Task statement ::
Repeat each entry word for word. Leave any images out of the copy.
╔══
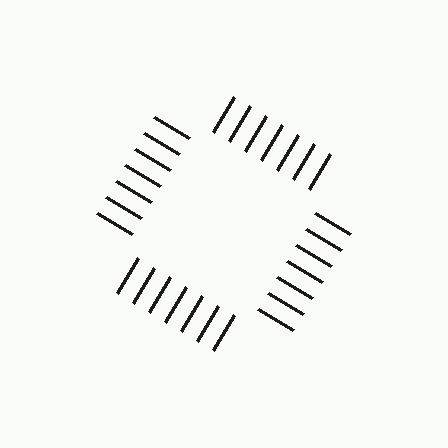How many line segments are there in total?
28 — 7 along each of the 4 edges.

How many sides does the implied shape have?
4 sides — the line-ends trace a square.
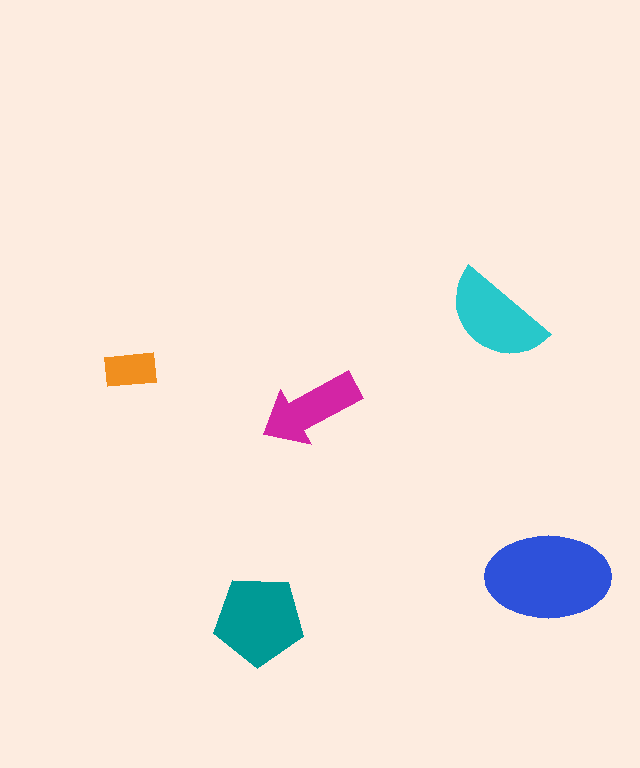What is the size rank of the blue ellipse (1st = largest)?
1st.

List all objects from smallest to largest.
The orange rectangle, the magenta arrow, the cyan semicircle, the teal pentagon, the blue ellipse.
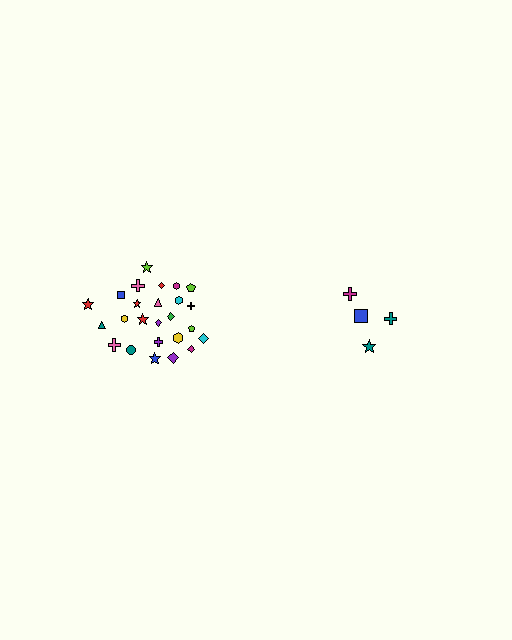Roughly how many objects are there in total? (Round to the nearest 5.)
Roughly 30 objects in total.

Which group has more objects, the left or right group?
The left group.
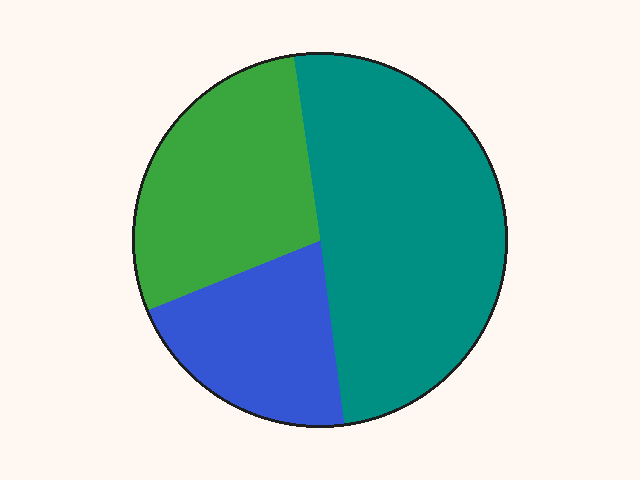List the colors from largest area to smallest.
From largest to smallest: teal, green, blue.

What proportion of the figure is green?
Green takes up between a sixth and a third of the figure.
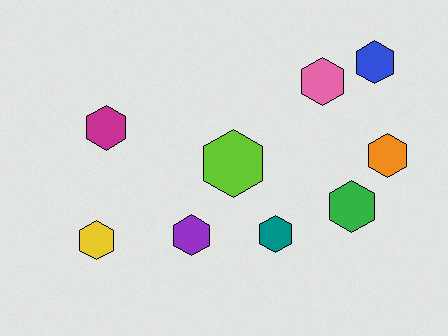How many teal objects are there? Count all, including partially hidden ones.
There is 1 teal object.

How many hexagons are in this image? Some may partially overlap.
There are 9 hexagons.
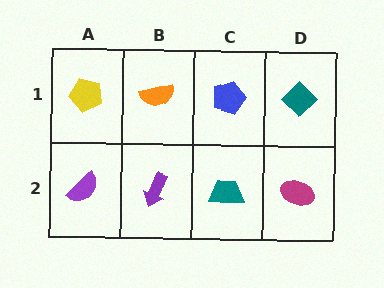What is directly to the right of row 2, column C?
A magenta ellipse.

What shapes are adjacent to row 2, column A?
A yellow pentagon (row 1, column A), a purple arrow (row 2, column B).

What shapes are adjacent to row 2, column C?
A blue pentagon (row 1, column C), a purple arrow (row 2, column B), a magenta ellipse (row 2, column D).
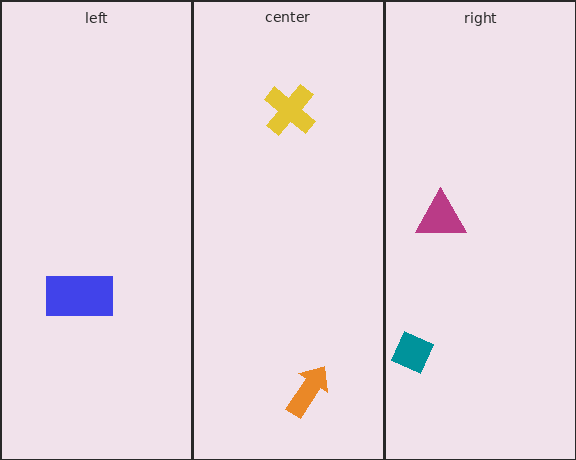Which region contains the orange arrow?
The center region.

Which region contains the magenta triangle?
The right region.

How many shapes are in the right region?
2.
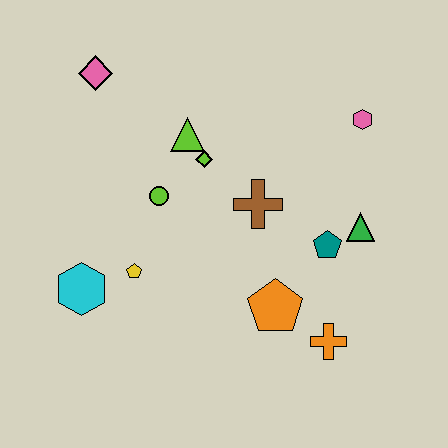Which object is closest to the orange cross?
The orange pentagon is closest to the orange cross.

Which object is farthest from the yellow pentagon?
The pink hexagon is farthest from the yellow pentagon.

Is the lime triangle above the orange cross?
Yes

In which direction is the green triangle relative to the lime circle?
The green triangle is to the right of the lime circle.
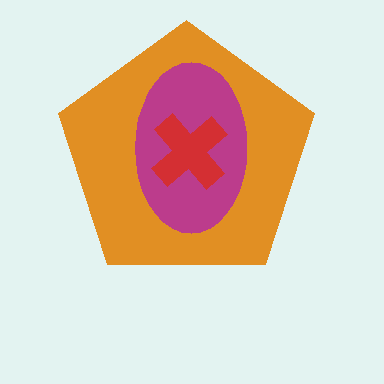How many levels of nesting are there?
3.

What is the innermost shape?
The red cross.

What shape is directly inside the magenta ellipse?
The red cross.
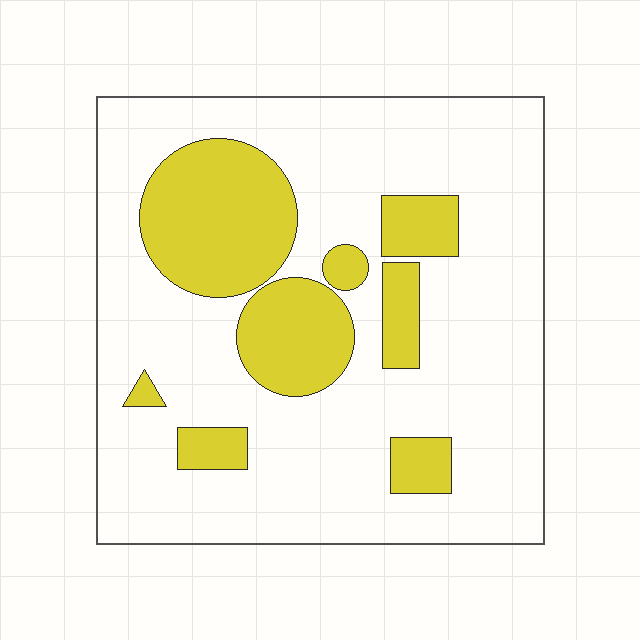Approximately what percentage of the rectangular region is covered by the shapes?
Approximately 25%.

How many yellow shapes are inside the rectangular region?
8.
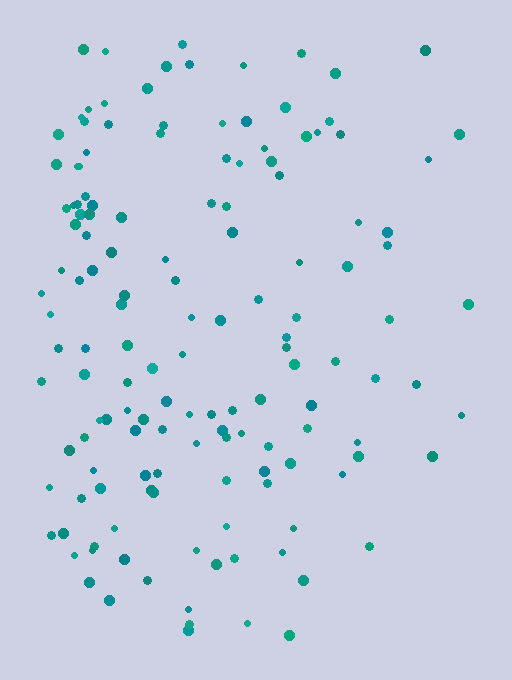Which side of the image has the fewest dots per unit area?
The right.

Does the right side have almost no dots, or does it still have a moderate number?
Still a moderate number, just noticeably fewer than the left.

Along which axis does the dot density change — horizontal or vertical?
Horizontal.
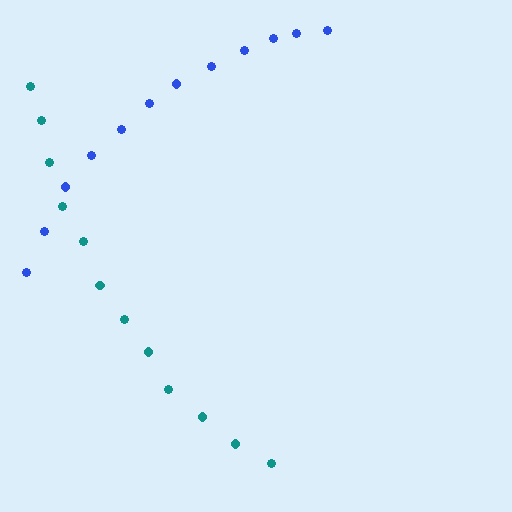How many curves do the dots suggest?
There are 2 distinct paths.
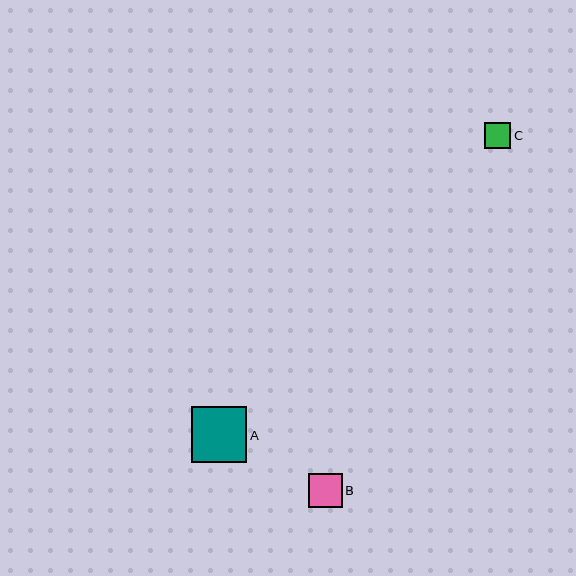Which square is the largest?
Square A is the largest with a size of approximately 55 pixels.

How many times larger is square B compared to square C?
Square B is approximately 1.3 times the size of square C.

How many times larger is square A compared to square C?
Square A is approximately 2.1 times the size of square C.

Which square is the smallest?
Square C is the smallest with a size of approximately 26 pixels.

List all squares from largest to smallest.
From largest to smallest: A, B, C.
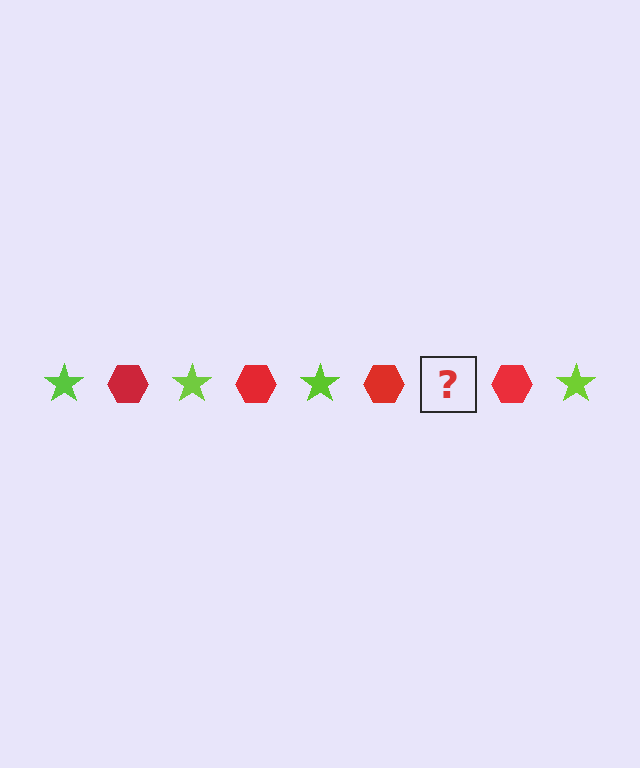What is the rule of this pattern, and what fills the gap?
The rule is that the pattern alternates between lime star and red hexagon. The gap should be filled with a lime star.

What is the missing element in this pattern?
The missing element is a lime star.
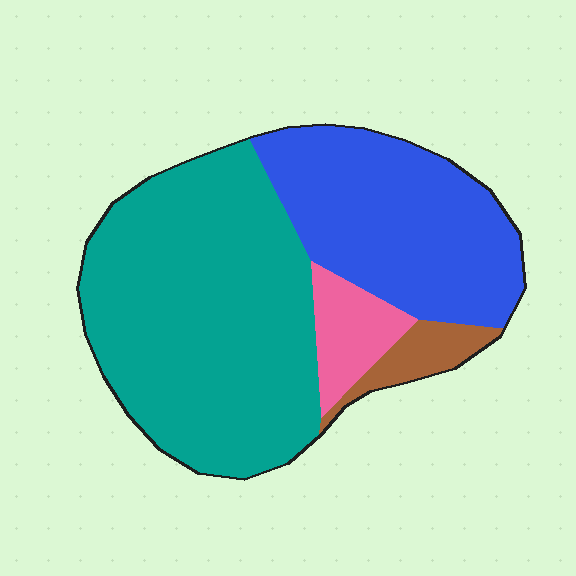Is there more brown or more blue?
Blue.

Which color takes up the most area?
Teal, at roughly 55%.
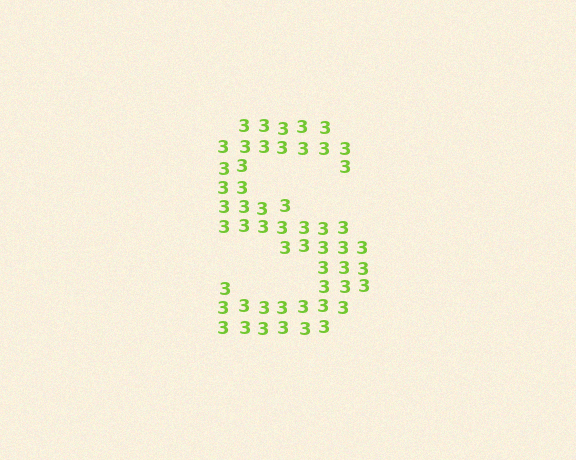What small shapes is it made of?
It is made of small digit 3's.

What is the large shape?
The large shape is the letter S.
╚══
Expected answer ::
How many line segments are there in total?
28 — 7 along each of the 4 edges.

How many sides does the implied shape have?
4 sides — the line-ends trace a square.
What is the size rank of the blue ellipse (1st = largest)?
1st.

List all objects from smallest to largest.
The orange rectangle, the magenta arrow, the cyan semicircle, the teal pentagon, the blue ellipse.
Roughly how many objects are there in total? (Round to the nearest 5.)
Roughly 30 objects in total.

Which group has more objects, the left or right group?
The left group.
List the colors from largest area to smallest.
From largest to smallest: teal, green, blue.

What proportion of the figure is green?
Green takes up between a sixth and a third of the figure.
How many teal objects are there? Count all, including partially hidden ones.
There is 1 teal object.

How many hexagons are in this image? Some may partially overlap.
There are 9 hexagons.
What is directly to the right of row 2, column C?
A magenta ellipse.

What shapes are adjacent to row 2, column A?
A yellow pentagon (row 1, column A), a purple arrow (row 2, column B).

What shapes are adjacent to row 2, column C?
A blue pentagon (row 1, column C), a purple arrow (row 2, column B), a magenta ellipse (row 2, column D).
Which region contains the orange arrow?
The center region.

Which region contains the magenta triangle?
The right region.

How many shapes are in the right region?
2.
Which object is closest to the orange cross?
The orange pentagon is closest to the orange cross.

Which object is farthest from the yellow pentagon?
The pink hexagon is farthest from the yellow pentagon.

Is the lime triangle above the orange cross?
Yes

In which direction is the green triangle relative to the lime circle?
The green triangle is to the right of the lime circle.
How many levels of nesting are there?
3.

What is the innermost shape?
The red cross.

What shape is directly inside the magenta ellipse?
The red cross.
Approximately what percentage of the rectangular region is covered by the shapes?
Approximately 25%.

How many yellow shapes are inside the rectangular region?
8.
Which side of the image has the fewest dots per unit area?
The right.

Does the right side have almost no dots, or does it still have a moderate number?
Still a moderate number, just noticeably fewer than the left.

Along which axis does the dot density change — horizontal or vertical?
Horizontal.
How many curves do the dots suggest?
There are 2 distinct paths.
Which square is the largest?
Square A is the largest with a size of approximately 55 pixels.

How many times larger is square B compared to square C?
Square B is approximately 1.3 times the size of square C.

How many times larger is square A compared to square C?
Square A is approximately 2.1 times the size of square C.

Which square is the smallest?
Square C is the smallest with a size of approximately 26 pixels.

List all squares from largest to smallest.
From largest to smallest: A, B, C.
What is the rule of this pattern, and what fills the gap?
The rule is that the pattern alternates between lime star and red hexagon. The gap should be filled with a lime star.

What is the missing element in this pattern?
The missing element is a lime star.
Is there more brown or more blue?
Blue.

Which color takes up the most area?
Teal, at roughly 55%.
What small shapes is it made of?
It is made of small digit 3's.

What is the large shape?
The large shape is the letter S.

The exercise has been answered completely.